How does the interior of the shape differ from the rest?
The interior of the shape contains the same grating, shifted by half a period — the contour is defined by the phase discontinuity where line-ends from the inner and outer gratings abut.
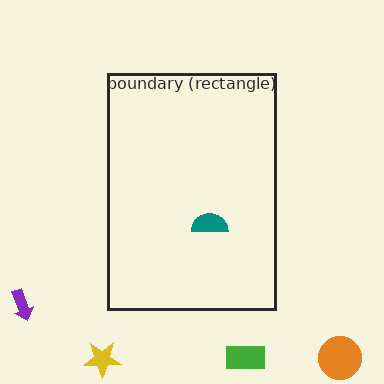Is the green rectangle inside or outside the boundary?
Outside.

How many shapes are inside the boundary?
1 inside, 4 outside.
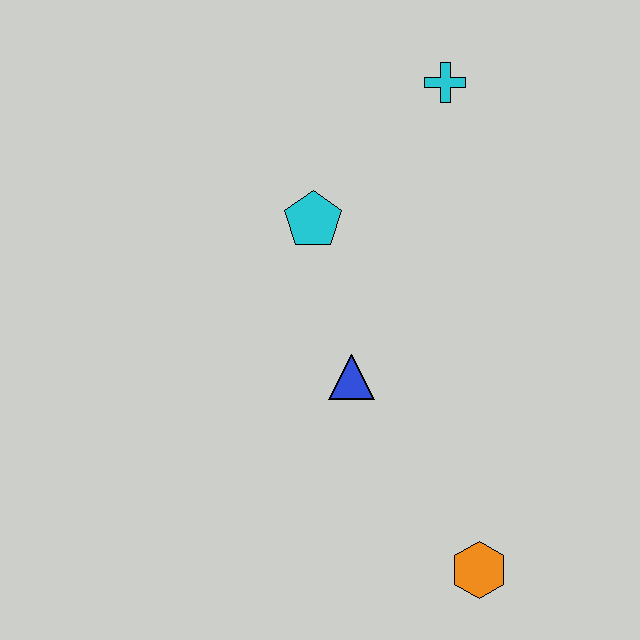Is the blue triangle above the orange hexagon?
Yes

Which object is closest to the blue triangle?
The cyan pentagon is closest to the blue triangle.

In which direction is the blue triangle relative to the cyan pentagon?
The blue triangle is below the cyan pentagon.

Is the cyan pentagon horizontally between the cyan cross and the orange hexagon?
No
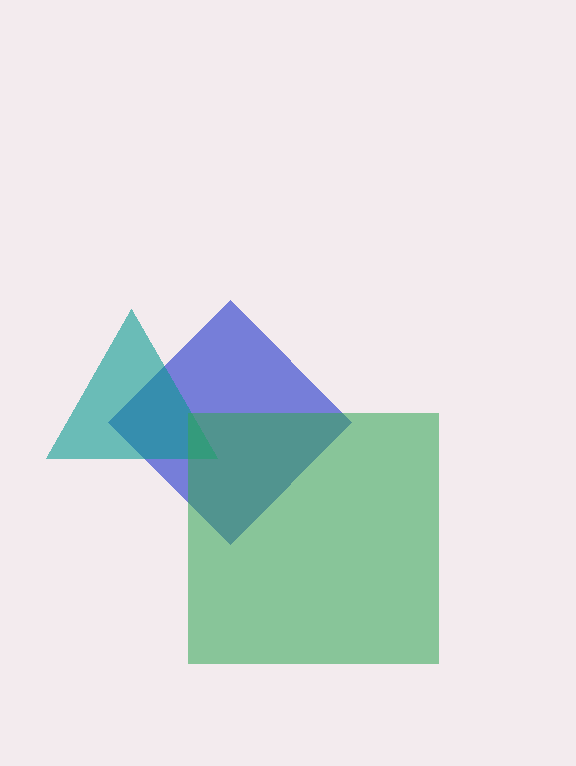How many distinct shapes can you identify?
There are 3 distinct shapes: a blue diamond, a teal triangle, a green square.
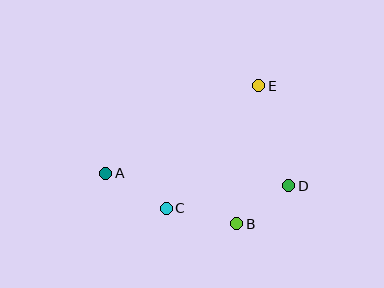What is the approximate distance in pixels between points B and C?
The distance between B and C is approximately 72 pixels.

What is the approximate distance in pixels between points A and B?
The distance between A and B is approximately 141 pixels.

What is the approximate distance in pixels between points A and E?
The distance between A and E is approximately 176 pixels.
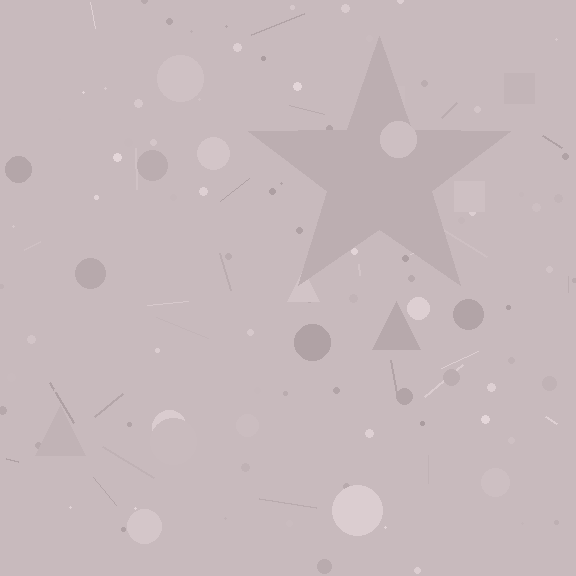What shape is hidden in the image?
A star is hidden in the image.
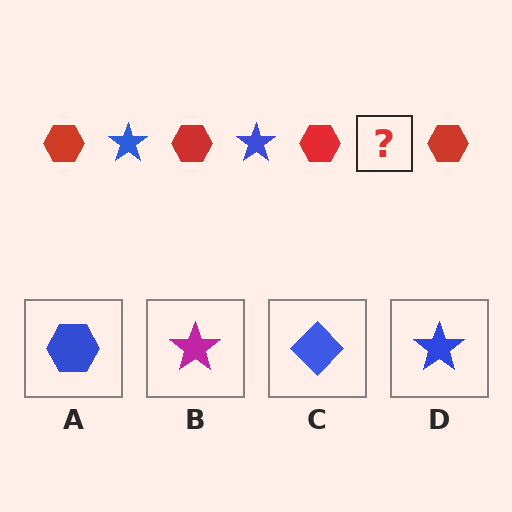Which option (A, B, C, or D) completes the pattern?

● ● ● ●

§ **Directions for this task**
Extract every line of the data exactly; pictures stay out.

§ **Result below**
How does the interior of the shape differ from the rest?
The interior of the shape contains the same grating, shifted by half a period — the contour is defined by the phase discontinuity where line-ends from the inner and outer gratings abut.
Is the green rectangle inside or outside the boundary?
Outside.

How many shapes are inside the boundary?
1 inside, 4 outside.
Is the blue triangle above the orange hexagon?
Yes

Which object is closest to the blue triangle?
The cyan pentagon is closest to the blue triangle.

In which direction is the blue triangle relative to the cyan pentagon?
The blue triangle is below the cyan pentagon.

Is the cyan pentagon horizontally between the cyan cross and the orange hexagon?
No
How many distinct shapes can you identify?
There are 3 distinct shapes: a blue diamond, a teal triangle, a green square.
What is the approximate distance in pixels between points B and C?
The distance between B and C is approximately 72 pixels.

What is the approximate distance in pixels between points A and B?
The distance between A and B is approximately 141 pixels.

What is the approximate distance in pixels between points A and E?
The distance between A and E is approximately 176 pixels.
What shape is hidden in the image?
A star is hidden in the image.
Which option (A, B, C, or D) completes the pattern?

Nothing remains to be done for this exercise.